The task
Go through the entries and transcribe each one exactly, dropping the pictures.

Excerpted records
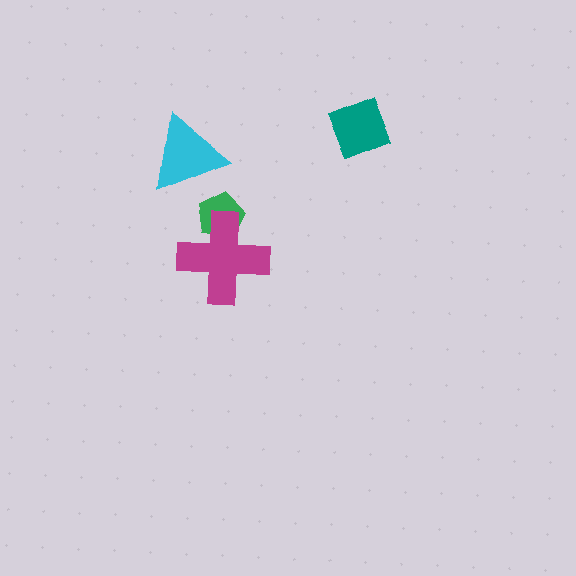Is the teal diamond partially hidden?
No, no other shape covers it.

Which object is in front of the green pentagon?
The magenta cross is in front of the green pentagon.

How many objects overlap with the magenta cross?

Task solution
Is the teal diamond partially hidden?
No, no other shape covers it.

Which object is in front of the green pentagon?
The magenta cross is in front of the green pentagon.

How many objects overlap with the magenta cross?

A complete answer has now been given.